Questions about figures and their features
*****
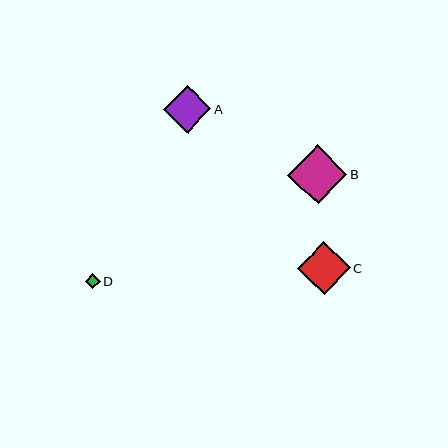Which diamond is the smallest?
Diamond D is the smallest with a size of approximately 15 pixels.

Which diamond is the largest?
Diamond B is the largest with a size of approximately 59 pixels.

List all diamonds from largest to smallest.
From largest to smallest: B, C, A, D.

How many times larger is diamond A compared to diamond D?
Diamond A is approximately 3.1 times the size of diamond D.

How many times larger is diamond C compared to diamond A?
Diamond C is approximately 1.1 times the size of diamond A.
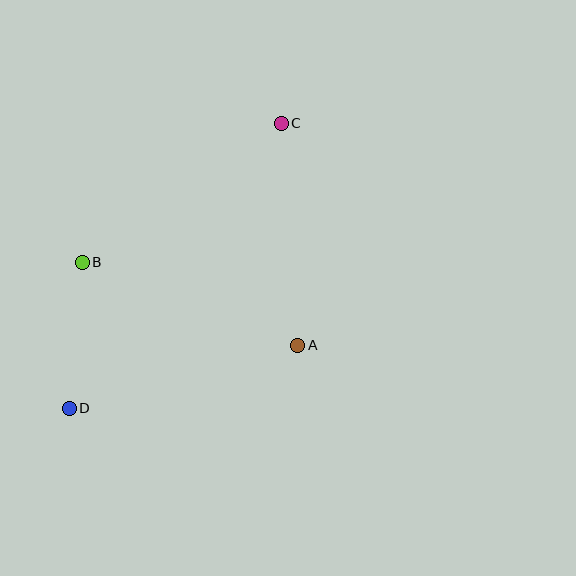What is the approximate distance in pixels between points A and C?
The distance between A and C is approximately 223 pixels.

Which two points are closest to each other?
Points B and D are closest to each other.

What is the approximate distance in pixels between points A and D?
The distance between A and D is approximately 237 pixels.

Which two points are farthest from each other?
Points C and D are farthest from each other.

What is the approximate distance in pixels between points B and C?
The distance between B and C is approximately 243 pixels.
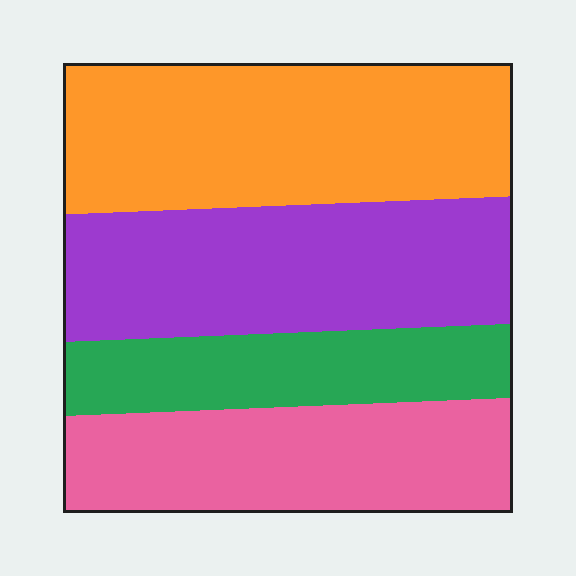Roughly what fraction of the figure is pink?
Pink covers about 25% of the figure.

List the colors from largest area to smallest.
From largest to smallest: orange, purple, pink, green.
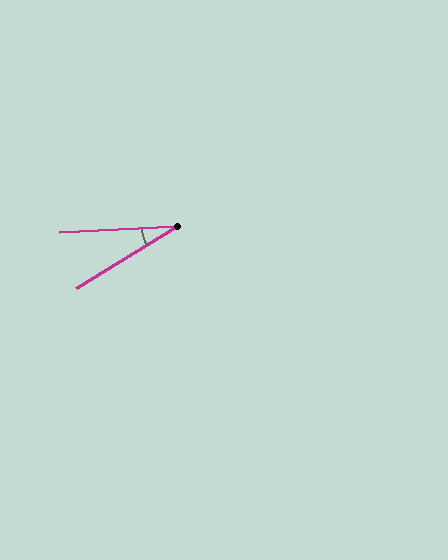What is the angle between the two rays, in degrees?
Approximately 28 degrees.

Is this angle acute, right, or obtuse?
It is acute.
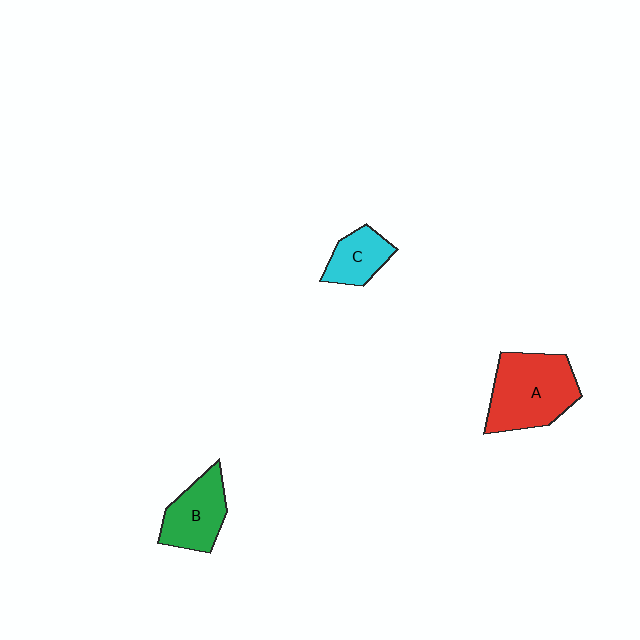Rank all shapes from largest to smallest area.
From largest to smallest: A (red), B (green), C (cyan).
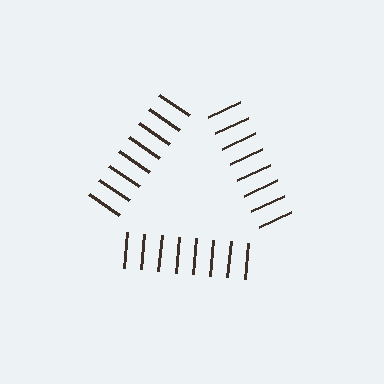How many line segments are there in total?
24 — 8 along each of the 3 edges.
*****
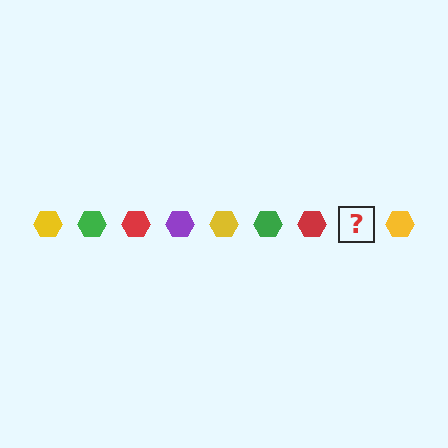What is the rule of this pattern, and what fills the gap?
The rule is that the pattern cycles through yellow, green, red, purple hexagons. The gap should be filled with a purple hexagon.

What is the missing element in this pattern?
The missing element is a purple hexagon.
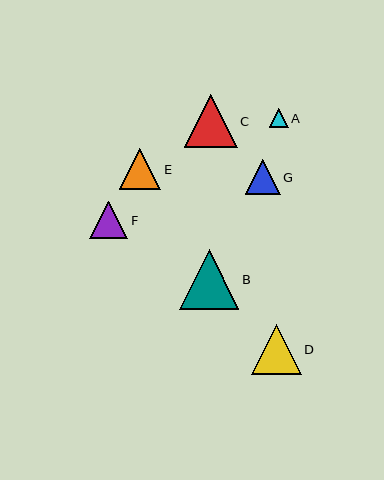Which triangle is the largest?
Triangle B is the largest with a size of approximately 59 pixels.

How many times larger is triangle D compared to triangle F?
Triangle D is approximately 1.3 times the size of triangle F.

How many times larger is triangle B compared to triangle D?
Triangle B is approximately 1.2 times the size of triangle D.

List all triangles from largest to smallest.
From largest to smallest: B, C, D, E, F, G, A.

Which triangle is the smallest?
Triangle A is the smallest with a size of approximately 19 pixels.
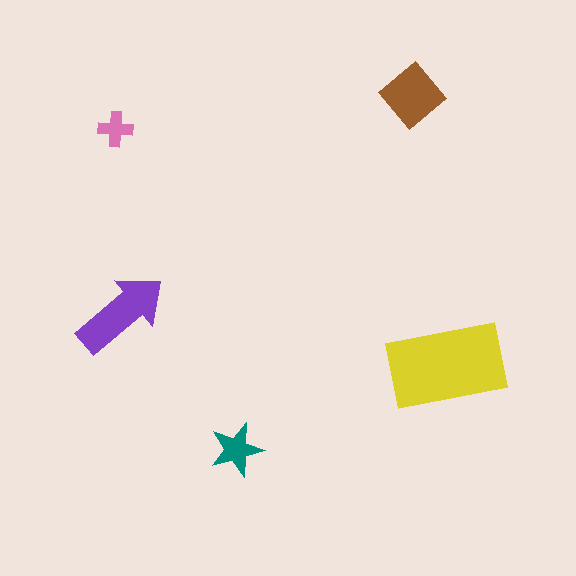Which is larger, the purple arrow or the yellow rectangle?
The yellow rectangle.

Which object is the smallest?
*****
_Exercise_.
Using the data above, copy exactly the lines from the one containing "Which triangle is the smallest?" to the one containing "Which object is the smallest?", inclusive. Exclude the pictures.

_Solution for this exercise_.
Which triangle is the smallest?
Triangle A is the smallest with a size of approximately 19 pixels.
Which is larger, the purple arrow or the yellow rectangle?
The yellow rectangle.

Which object is the smallest?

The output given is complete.